## Exercise description
Set down every entry word for word. Omit the pictures.

## Extracted material
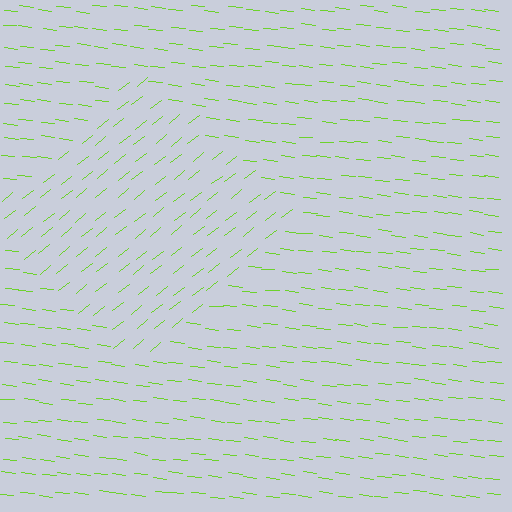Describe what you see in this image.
The image is filled with small lime line segments. A diamond region in the image has lines oriented differently from the surrounding lines, creating a visible texture boundary.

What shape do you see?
I see a diamond.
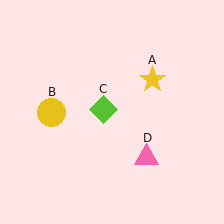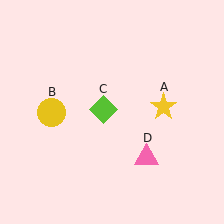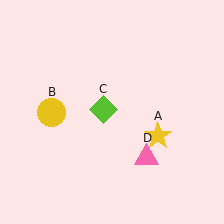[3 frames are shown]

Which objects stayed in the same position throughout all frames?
Yellow circle (object B) and lime diamond (object C) and pink triangle (object D) remained stationary.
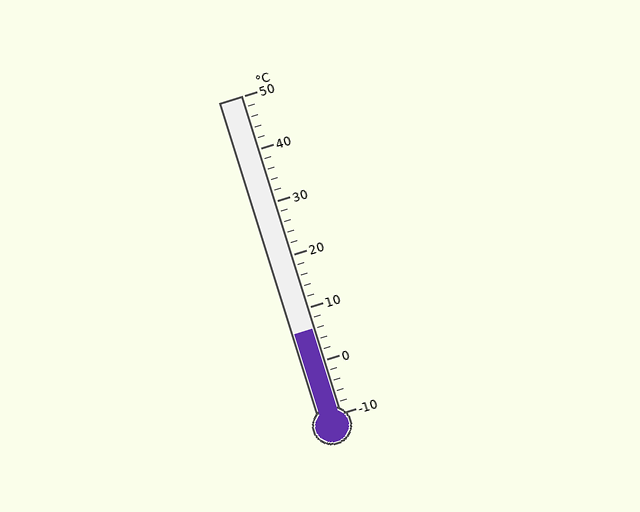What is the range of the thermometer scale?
The thermometer scale ranges from -10°C to 50°C.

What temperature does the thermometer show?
The thermometer shows approximately 6°C.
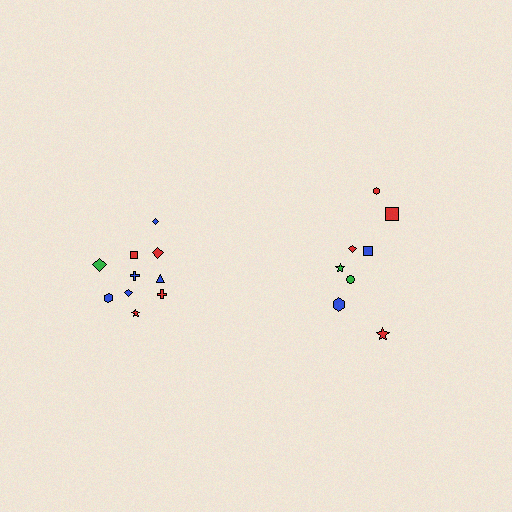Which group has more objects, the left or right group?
The left group.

## Reply to the task
Describe what you see in this image.
The image is filled with small lime line segments. A diamond region in the image has lines oriented differently from the surrounding lines, creating a visible texture boundary.

What shape do you see?
I see a diamond.
[3 frames are shown]

Which objects stayed in the same position throughout all frames?
Yellow circle (object B) and lime diamond (object C) and pink triangle (object D) remained stationary.
What is the range of the thermometer scale?
The thermometer scale ranges from -10°C to 50°C.

What temperature does the thermometer show?
The thermometer shows approximately 6°C.
Which group has more objects, the left or right group?
The left group.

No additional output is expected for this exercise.